Work to do:
Look through the data below and extract, unchanged, the lines from the one that contains "How many objects are aligned horizontally?" to the one that contains "[3 frames are shown]", both included.

▽

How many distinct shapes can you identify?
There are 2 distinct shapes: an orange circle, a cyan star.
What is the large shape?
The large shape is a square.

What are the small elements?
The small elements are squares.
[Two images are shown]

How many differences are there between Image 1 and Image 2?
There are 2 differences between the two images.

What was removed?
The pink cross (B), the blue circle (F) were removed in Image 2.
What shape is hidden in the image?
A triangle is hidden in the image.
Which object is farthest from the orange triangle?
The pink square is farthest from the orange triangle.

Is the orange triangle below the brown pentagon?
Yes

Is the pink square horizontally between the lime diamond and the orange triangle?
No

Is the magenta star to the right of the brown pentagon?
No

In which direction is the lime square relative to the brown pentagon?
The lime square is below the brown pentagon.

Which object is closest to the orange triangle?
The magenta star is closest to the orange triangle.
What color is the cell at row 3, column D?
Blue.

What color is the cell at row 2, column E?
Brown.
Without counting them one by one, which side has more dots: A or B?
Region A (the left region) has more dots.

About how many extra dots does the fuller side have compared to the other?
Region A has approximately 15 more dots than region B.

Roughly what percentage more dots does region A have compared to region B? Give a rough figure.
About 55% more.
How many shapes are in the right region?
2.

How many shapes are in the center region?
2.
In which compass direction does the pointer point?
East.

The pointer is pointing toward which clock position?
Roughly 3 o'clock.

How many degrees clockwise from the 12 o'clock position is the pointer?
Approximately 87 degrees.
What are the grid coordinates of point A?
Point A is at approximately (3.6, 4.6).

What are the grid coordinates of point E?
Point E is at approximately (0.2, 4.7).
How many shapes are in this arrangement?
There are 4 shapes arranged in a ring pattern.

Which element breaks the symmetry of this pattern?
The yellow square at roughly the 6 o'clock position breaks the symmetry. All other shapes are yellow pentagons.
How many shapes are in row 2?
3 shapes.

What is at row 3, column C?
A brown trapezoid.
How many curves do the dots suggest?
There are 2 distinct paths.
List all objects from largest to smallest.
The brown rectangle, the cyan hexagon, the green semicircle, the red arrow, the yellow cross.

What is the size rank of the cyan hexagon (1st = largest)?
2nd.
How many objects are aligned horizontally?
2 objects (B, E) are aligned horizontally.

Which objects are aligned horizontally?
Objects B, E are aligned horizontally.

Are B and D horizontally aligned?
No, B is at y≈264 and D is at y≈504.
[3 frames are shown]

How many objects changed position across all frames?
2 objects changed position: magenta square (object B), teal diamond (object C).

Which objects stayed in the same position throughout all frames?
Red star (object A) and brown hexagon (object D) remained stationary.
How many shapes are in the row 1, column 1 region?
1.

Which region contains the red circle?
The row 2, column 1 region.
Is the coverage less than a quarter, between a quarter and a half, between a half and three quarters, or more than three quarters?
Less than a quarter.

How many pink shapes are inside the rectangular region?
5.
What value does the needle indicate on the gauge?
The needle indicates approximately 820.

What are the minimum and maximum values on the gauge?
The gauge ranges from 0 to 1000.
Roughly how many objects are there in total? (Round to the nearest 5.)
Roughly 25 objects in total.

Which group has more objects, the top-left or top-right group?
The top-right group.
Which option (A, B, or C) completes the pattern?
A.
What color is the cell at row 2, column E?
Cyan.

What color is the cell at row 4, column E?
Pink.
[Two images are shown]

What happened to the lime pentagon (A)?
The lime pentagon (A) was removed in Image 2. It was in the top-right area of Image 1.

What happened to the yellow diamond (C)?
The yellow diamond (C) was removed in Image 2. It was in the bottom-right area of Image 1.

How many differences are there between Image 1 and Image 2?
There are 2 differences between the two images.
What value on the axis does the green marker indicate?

△

Completed exercise:
How many objects are aligned horizontally?
2 objects (B, E) are aligned horizontally.

Which objects are aligned horizontally?
Objects B, E are aligned horizontally.

Are B and D horizontally aligned?
No, B is at y≈264 and D is at y≈504.
[3 frames are shown]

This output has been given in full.